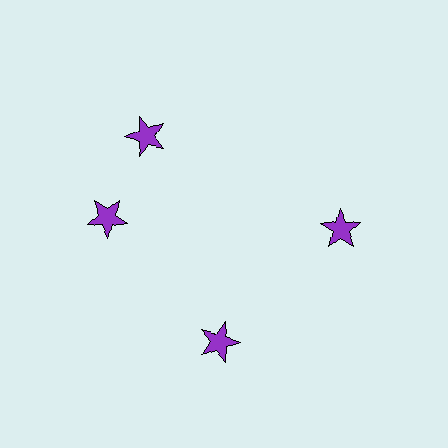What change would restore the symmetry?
The symmetry would be restored by rotating it back into even spacing with its neighbors so that all 4 stars sit at equal angles and equal distance from the center.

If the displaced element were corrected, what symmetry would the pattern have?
It would have 4-fold rotational symmetry — the pattern would map onto itself every 90 degrees.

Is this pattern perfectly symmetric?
No. The 4 purple stars are arranged in a ring, but one element near the 12 o'clock position is rotated out of alignment along the ring, breaking the 4-fold rotational symmetry.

══════

• **Task objective**:
Return exactly the lines from the line bearing "If the displaced" to the end of the records, inclusive of both; include no other lines.

• **Result for this task**:
If the displaced element were corrected, what symmetry would the pattern have?
It would have 4-fold rotational symmetry — the pattern would map onto itself every 90 degrees.

Is this pattern perfectly symmetric?
No. The 4 purple stars are arranged in a ring, but one element near the 12 o'clock position is rotated out of alignment along the ring, breaking the 4-fold rotational symmetry.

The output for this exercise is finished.